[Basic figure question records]
====
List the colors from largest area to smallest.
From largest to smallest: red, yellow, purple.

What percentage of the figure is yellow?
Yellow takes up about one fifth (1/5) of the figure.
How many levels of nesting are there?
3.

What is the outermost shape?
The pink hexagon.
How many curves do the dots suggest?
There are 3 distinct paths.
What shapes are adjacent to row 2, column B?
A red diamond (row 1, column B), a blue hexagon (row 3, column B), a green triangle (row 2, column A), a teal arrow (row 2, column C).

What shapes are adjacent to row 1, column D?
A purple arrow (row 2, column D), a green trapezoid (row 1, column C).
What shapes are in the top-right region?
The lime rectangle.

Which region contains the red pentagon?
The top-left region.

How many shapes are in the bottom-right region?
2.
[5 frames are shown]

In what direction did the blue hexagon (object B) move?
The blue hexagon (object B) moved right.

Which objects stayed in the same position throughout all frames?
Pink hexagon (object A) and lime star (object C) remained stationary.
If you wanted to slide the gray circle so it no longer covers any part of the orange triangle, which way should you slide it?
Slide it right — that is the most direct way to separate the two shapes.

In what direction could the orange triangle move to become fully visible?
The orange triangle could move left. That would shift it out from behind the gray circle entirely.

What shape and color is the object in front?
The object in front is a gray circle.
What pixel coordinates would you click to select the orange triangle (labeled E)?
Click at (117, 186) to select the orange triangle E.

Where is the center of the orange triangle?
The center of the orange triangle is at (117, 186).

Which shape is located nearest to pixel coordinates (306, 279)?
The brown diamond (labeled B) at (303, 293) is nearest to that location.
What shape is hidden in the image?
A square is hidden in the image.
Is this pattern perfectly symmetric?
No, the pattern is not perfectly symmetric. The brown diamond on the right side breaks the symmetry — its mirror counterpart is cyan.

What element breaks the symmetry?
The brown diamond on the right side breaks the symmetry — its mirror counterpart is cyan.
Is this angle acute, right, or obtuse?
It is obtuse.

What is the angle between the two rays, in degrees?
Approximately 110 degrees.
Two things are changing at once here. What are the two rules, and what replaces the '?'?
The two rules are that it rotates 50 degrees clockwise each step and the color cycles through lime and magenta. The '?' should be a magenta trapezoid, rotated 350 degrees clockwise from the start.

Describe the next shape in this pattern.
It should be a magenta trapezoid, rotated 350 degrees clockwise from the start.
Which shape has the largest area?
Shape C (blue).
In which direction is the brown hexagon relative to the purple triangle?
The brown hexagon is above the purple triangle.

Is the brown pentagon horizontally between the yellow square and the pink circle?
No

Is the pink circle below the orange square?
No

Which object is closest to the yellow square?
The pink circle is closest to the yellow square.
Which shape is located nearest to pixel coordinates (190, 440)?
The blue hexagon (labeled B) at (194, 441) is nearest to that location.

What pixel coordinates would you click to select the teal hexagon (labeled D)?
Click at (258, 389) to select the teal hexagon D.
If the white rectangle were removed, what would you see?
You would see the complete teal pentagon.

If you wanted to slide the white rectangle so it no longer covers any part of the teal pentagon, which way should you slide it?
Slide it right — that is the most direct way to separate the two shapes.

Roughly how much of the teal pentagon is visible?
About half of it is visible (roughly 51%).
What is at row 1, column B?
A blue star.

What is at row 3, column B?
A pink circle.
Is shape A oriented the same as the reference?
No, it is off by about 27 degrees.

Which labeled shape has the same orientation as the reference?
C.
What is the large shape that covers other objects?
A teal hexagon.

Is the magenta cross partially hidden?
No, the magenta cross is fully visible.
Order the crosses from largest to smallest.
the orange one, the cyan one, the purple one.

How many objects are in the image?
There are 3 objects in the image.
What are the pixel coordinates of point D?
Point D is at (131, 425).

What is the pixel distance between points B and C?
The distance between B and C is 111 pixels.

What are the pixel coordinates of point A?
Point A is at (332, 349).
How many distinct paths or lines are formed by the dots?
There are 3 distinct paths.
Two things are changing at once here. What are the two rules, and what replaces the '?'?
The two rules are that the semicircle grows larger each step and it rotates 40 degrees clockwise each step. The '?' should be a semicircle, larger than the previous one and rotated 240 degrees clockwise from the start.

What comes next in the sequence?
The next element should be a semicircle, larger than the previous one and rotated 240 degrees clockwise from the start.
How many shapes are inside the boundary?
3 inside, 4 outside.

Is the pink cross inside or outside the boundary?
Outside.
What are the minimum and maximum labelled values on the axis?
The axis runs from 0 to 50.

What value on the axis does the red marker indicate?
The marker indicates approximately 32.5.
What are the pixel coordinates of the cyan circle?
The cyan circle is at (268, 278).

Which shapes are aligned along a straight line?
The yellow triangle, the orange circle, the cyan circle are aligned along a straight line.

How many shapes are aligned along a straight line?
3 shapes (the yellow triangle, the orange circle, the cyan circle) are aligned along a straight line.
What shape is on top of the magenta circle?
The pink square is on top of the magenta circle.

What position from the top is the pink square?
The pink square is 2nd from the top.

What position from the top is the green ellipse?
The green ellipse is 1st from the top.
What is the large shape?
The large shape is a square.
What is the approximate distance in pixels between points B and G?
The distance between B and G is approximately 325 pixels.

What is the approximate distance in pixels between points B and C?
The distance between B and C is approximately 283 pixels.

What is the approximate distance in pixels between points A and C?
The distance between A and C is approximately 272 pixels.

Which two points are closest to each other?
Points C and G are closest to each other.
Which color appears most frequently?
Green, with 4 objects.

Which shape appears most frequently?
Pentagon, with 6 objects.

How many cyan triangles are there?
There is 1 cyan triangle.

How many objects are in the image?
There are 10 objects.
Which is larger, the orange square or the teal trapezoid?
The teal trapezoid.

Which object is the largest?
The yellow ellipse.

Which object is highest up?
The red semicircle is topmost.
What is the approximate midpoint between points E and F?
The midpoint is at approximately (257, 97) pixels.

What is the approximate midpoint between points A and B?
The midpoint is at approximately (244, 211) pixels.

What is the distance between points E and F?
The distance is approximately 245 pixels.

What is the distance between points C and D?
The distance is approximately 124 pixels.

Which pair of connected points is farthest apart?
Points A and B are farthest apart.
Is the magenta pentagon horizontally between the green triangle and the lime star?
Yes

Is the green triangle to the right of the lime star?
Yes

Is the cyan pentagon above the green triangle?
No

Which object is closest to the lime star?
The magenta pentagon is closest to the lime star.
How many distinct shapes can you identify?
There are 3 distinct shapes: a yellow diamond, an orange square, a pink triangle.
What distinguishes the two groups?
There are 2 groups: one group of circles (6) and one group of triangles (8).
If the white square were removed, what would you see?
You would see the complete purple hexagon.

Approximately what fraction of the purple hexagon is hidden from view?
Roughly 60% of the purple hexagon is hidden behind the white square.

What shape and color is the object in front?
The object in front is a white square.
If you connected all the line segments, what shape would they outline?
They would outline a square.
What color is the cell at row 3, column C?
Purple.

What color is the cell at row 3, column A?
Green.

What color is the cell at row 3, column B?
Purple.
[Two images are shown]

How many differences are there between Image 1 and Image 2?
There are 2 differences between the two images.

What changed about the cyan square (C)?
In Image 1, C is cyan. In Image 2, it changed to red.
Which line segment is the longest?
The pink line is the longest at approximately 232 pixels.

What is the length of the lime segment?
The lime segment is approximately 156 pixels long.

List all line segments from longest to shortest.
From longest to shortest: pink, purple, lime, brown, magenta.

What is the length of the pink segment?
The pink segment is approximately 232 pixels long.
====
* _EXERCISE BRIEF_
Quote the data in full, keeping each word unchanged.

* _ANSWER TO THE EXERCISE_
List the colors from largest area to smallest.
From largest to smallest: red, yellow, purple.

What percentage of the figure is yellow?
Yellow takes up about one fifth (1/5) of the figure.
How many levels of nesting are there?
3.

What is the outermost shape?
The pink hexagon.
How many curves do the dots suggest?
There are 3 distinct paths.
What shapes are adjacent to row 2, column B?
A red diamond (row 1, column B), a blue hexagon (row 3, column B), a green triangle (row 2, column A), a teal arrow (row 2, column C).

What shapes are adjacent to row 1, column D?
A purple arrow (row 2, column D), a green trapezoid (row 1, column C).
What shapes are in the top-right region?
The lime rectangle.

Which region contains the red pentagon?
The top-left region.

How many shapes are in the bottom-right region?
2.
[5 frames are shown]

In what direction did the blue hexagon (object B) move?
The blue hexagon (object B) moved right.

Which objects stayed in the same position throughout all frames?
Pink hexagon (object A) and lime star (object C) remained stationary.
If you wanted to slide the gray circle so it no longer covers any part of the orange triangle, which way should you slide it?
Slide it right — that is the most direct way to separate the two shapes.

In what direction could the orange triangle move to become fully visible?
The orange triangle could move left. That would shift it out from behind the gray circle entirely.

What shape and color is the object in front?
The object in front is a gray circle.
What pixel coordinates would you click to select the orange triangle (labeled E)?
Click at (117, 186) to select the orange triangle E.

Where is the center of the orange triangle?
The center of the orange triangle is at (117, 186).

Which shape is located nearest to pixel coordinates (306, 279)?
The brown diamond (labeled B) at (303, 293) is nearest to that location.
What shape is hidden in the image?
A square is hidden in the image.
Is this pattern perfectly symmetric?
No, the pattern is not perfectly symmetric. The brown diamond on the right side breaks the symmetry — its mirror counterpart is cyan.

What element breaks the symmetry?
The brown diamond on the right side breaks the symmetry — its mirror counterpart is cyan.
Is this angle acute, right, or obtuse?
It is obtuse.

What is the angle between the two rays, in degrees?
Approximately 110 degrees.
Two things are changing at once here. What are the two rules, and what replaces the '?'?
The two rules are that it rotates 50 degrees clockwise each step and the color cycles through lime and magenta. The '?' should be a magenta trapezoid, rotated 350 degrees clockwise from the start.

Describe the next shape in this pattern.
It should be a magenta trapezoid, rotated 350 degrees clockwise from the start.
Which shape has the largest area?
Shape C (blue).
In which direction is the brown hexagon relative to the purple triangle?
The brown hexagon is above the purple triangle.

Is the brown pentagon horizontally between the yellow square and the pink circle?
No

Is the pink circle below the orange square?
No

Which object is closest to the yellow square?
The pink circle is closest to the yellow square.
Which shape is located nearest to pixel coordinates (190, 440)?
The blue hexagon (labeled B) at (194, 441) is nearest to that location.

What pixel coordinates would you click to select the teal hexagon (labeled D)?
Click at (258, 389) to select the teal hexagon D.
If the white rectangle were removed, what would you see?
You would see the complete teal pentagon.

If you wanted to slide the white rectangle so it no longer covers any part of the teal pentagon, which way should you slide it?
Slide it right — that is the most direct way to separate the two shapes.

Roughly how much of the teal pentagon is visible?
About half of it is visible (roughly 51%).
What is at row 1, column B?
A blue star.

What is at row 3, column B?
A pink circle.
Is shape A oriented the same as the reference?
No, it is off by about 27 degrees.

Which labeled shape has the same orientation as the reference?
C.
What is the large shape that covers other objects?
A teal hexagon.

Is the magenta cross partially hidden?
No, the magenta cross is fully visible.
Order the crosses from largest to smallest.
the orange one, the cyan one, the purple one.

How many objects are in the image?
There are 3 objects in the image.
What are the pixel coordinates of point D?
Point D is at (131, 425).

What is the pixel distance between points B and C?
The distance between B and C is 111 pixels.

What are the pixel coordinates of point A?
Point A is at (332, 349).
How many distinct paths or lines are formed by the dots?
There are 3 distinct paths.
Two things are changing at once here. What are the two rules, and what replaces the '?'?
The two rules are that the semicircle grows larger each step and it rotates 40 degrees clockwise each step. The '?' should be a semicircle, larger than the previous one and rotated 240 degrees clockwise from the start.

What comes next in the sequence?
The next element should be a semicircle, larger than the previous one and rotated 240 degrees clockwise from the start.
How many shapes are inside the boundary?
3 inside, 4 outside.

Is the pink cross inside or outside the boundary?
Outside.
What are the minimum and maximum labelled values on the axis?
The axis runs from 0 to 50.

What value on the axis does the red marker indicate?
The marker indicates approximately 32.5.
What are the pixel coordinates of the cyan circle?
The cyan circle is at (268, 278).

Which shapes are aligned along a straight line?
The yellow triangle, the orange circle, the cyan circle are aligned along a straight line.

How many shapes are aligned along a straight line?
3 shapes (the yellow triangle, the orange circle, the cyan circle) are aligned along a straight line.
What shape is on top of the magenta circle?
The pink square is on top of the magenta circle.

What position from the top is the pink square?
The pink square is 2nd from the top.

What position from the top is the green ellipse?
The green ellipse is 1st from the top.
What is the large shape?
The large shape is a square.
What is the approximate distance in pixels between points B and G?
The distance between B and G is approximately 325 pixels.

What is the approximate distance in pixels between points B and C?
The distance between B and C is approximately 283 pixels.

What is the approximate distance in pixels between points A and C?
The distance between A and C is approximately 272 pixels.

Which two points are closest to each other?
Points C and G are closest to each other.
Which color appears most frequently?
Green, with 4 objects.

Which shape appears most frequently?
Pentagon, with 6 objects.

How many cyan triangles are there?
There is 1 cyan triangle.

How many objects are in the image?
There are 10 objects.
Which is larger, the orange square or the teal trapezoid?
The teal trapezoid.

Which object is the largest?
The yellow ellipse.

Which object is highest up?
The red semicircle is topmost.
What is the approximate midpoint between points E and F?
The midpoint is at approximately (257, 97) pixels.

What is the approximate midpoint between points A and B?
The midpoint is at approximately (244, 211) pixels.

What is the distance between points E and F?
The distance is approximately 245 pixels.

What is the distance between points C and D?
The distance is approximately 124 pixels.

Which pair of connected points is farthest apart?
Points A and B are farthest apart.
Is the magenta pentagon horizontally between the green triangle and the lime star?
Yes

Is the green triangle to the right of the lime star?
Yes

Is the cyan pentagon above the green triangle?
No

Which object is closest to the lime star?
The magenta pentagon is closest to the lime star.
How many distinct shapes can you identify?
There are 3 distinct shapes: a yellow diamond, an orange square, a pink triangle.
What distinguishes the two groups?
There are 2 groups: one group of circles (6) and one group of triangles (8).
If the white square were removed, what would you see?
You would see the complete purple hexagon.

Approximately what fraction of the purple hexagon is hidden from view?
Roughly 60% of the purple hexagon is hidden behind the white square.

What shape and color is the object in front?
The object in front is a white square.
If you connected all the line segments, what shape would they outline?
They would outline a square.
What color is the cell at row 3, column C?
Purple.

What color is the cell at row 3, column A?
Green.

What color is the cell at row 3, column B?
Purple.
[Two images are shown]

How many differences are there between Image 1 and Image 2?
There are 2 differences between the two images.

What changed about the cyan square (C)?
In Image 1, C is cyan. In Image 2, it changed to red.
Which line segment is the longest?
The pink line is the longest at approximately 232 pixels.

What is the length of the lime segment?
The lime segment is approximately 156 pixels long.

List all line segments from longest to shortest.
From longest to shortest: pink, purple, lime, brown, magenta.

What is the length of the pink segment?
The pink segment is approximately 232 pixels long.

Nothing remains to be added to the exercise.